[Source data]
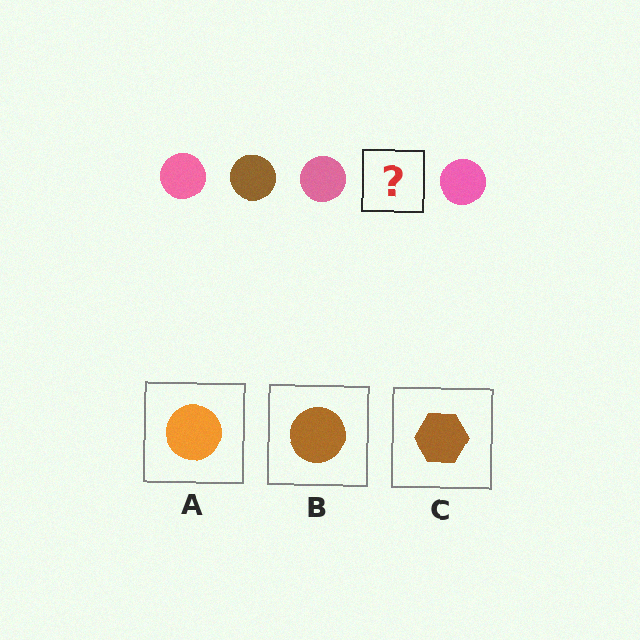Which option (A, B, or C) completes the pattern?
B.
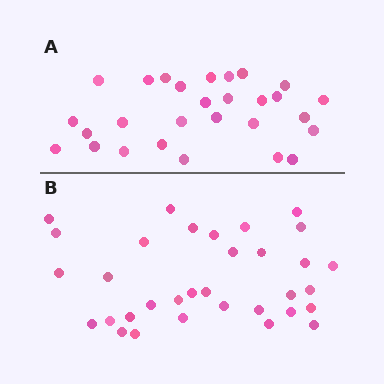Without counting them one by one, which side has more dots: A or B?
Region B (the bottom region) has more dots.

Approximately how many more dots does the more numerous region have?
Region B has about 5 more dots than region A.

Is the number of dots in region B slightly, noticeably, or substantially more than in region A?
Region B has only slightly more — the two regions are fairly close. The ratio is roughly 1.2 to 1.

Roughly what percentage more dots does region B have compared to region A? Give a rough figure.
About 20% more.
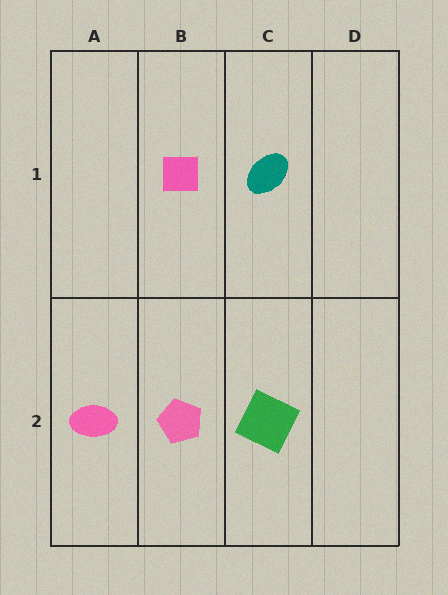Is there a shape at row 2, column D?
No, that cell is empty.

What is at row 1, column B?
A pink square.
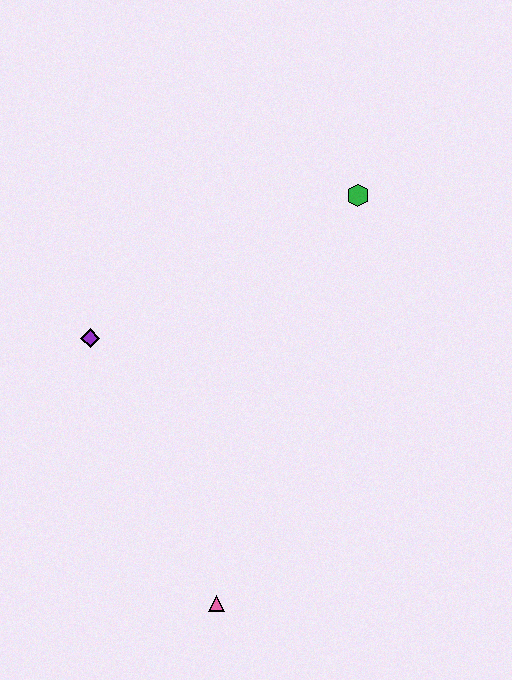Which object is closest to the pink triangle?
The purple diamond is closest to the pink triangle.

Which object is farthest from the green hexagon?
The pink triangle is farthest from the green hexagon.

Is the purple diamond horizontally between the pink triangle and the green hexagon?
No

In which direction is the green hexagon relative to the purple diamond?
The green hexagon is to the right of the purple diamond.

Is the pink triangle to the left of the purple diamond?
No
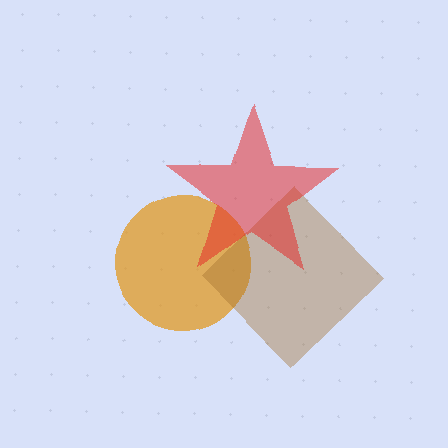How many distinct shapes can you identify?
There are 3 distinct shapes: an orange circle, a brown diamond, a red star.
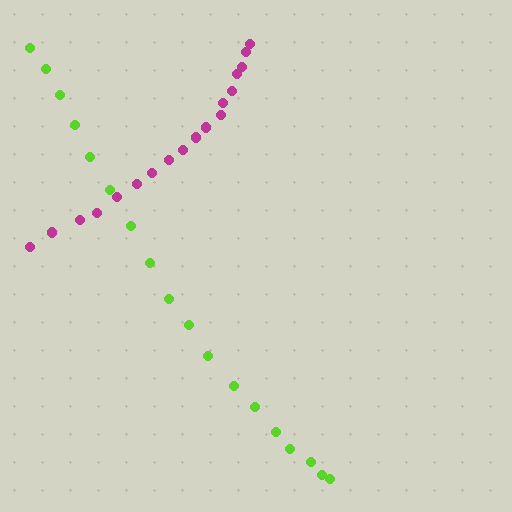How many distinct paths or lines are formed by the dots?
There are 2 distinct paths.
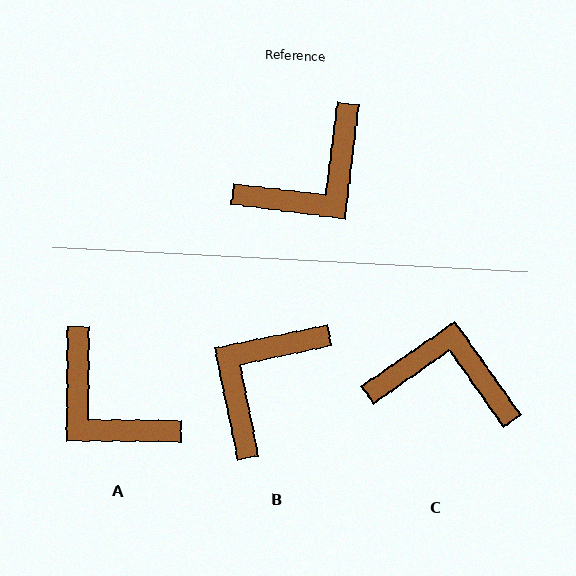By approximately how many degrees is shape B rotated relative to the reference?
Approximately 161 degrees clockwise.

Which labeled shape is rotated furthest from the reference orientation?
B, about 161 degrees away.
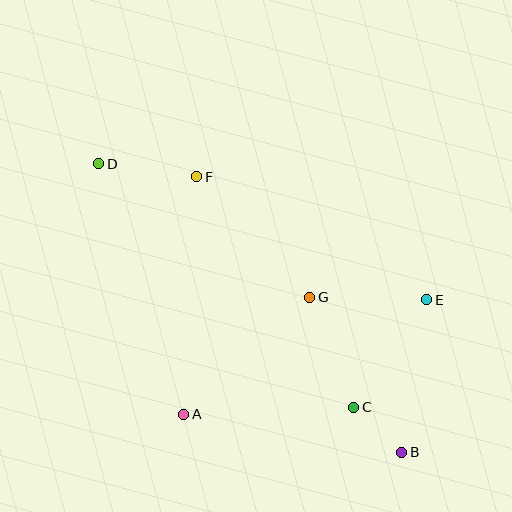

■ WRITTEN REQUEST ■
Everything from the line containing "Roughly what percentage" to the last line of the listing above must be reproduced exactly, with no pictures included.

■ SOLUTION FOR THIS PROBLEM ■
Roughly what percentage more dots does region B have compared to region A? Give a rough figure.
About 20% more.
Is there a shape at row 2, column D?
No, that cell is empty.

What is at row 1, column B?
A pink square.
Which object is closest to the pink triangle?
The purple diamond is closest to the pink triangle.

Which object is farthest from the green hexagon?
The pink triangle is farthest from the green hexagon.

Is the purple diamond horizontally between the pink triangle and the green hexagon?
No

In which direction is the green hexagon relative to the purple diamond?
The green hexagon is to the right of the purple diamond.

Is the pink triangle to the left of the purple diamond?
No
How many distinct shapes can you identify?
There are 3 distinct shapes: an orange circle, a brown diamond, a red star.
How many distinct paths or lines are formed by the dots?
There are 2 distinct paths.
By approximately how many degrees is shape B rotated relative to the reference?
Approximately 161 degrees clockwise.

Which labeled shape is rotated furthest from the reference orientation?
B, about 161 degrees away.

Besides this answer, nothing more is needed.